- Dataset excerpts -
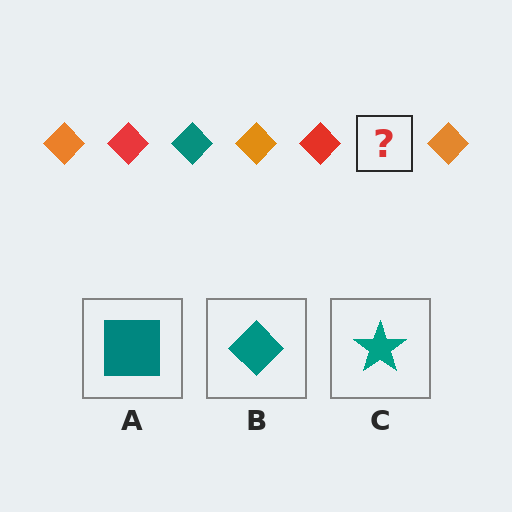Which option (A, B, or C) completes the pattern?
B.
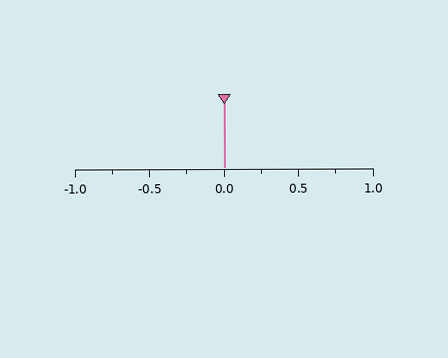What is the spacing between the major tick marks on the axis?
The major ticks are spaced 0.5 apart.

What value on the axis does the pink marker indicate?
The marker indicates approximately 0.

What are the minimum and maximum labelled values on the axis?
The axis runs from -1.0 to 1.0.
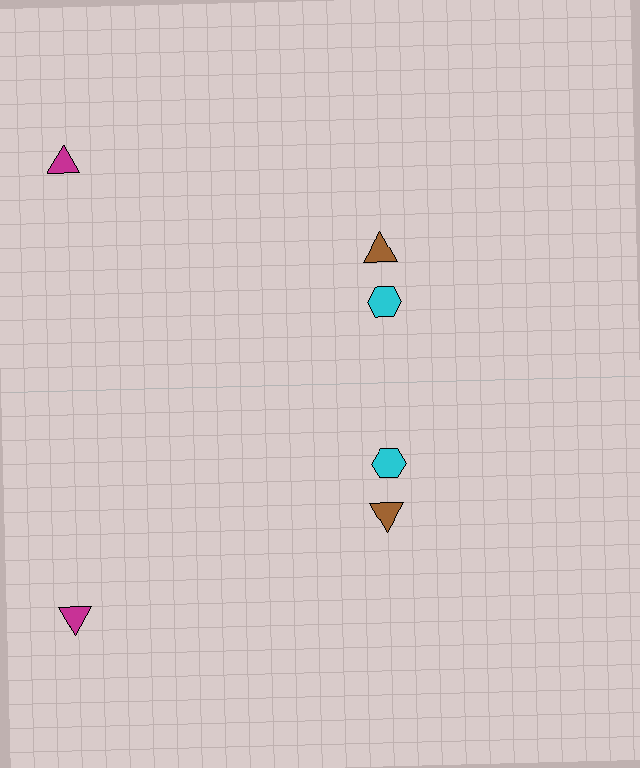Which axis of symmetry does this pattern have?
The pattern has a horizontal axis of symmetry running through the center of the image.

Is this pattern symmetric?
Yes, this pattern has bilateral (reflection) symmetry.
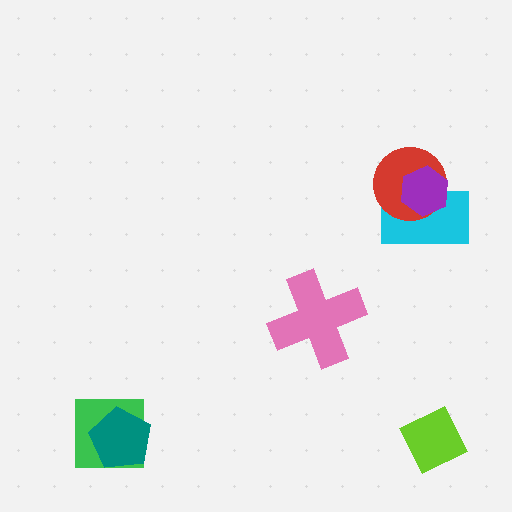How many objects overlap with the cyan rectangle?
2 objects overlap with the cyan rectangle.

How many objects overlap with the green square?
1 object overlaps with the green square.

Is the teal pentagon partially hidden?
No, no other shape covers it.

- What the exercise asks -
Each entry must be retyped word for word, with every image omitted.

- Correct response -
Which option (A, B, or C) completes the pattern?
B.
What is the spacing between the major tick marks on the axis?
The major ticks are spaced 0.5 apart.

What value on the axis does the pink marker indicate?
The marker indicates approximately 0.

What are the minimum and maximum labelled values on the axis?
The axis runs from -1.0 to 1.0.
Which axis of symmetry does this pattern have?
The pattern has a horizontal axis of symmetry running through the center of the image.

Is this pattern symmetric?
Yes, this pattern has bilateral (reflection) symmetry.
How many objects overlap with the cyan rectangle?
2 objects overlap with the cyan rectangle.

How many objects overlap with the green square?
1 object overlaps with the green square.

Is the teal pentagon partially hidden?
No, no other shape covers it.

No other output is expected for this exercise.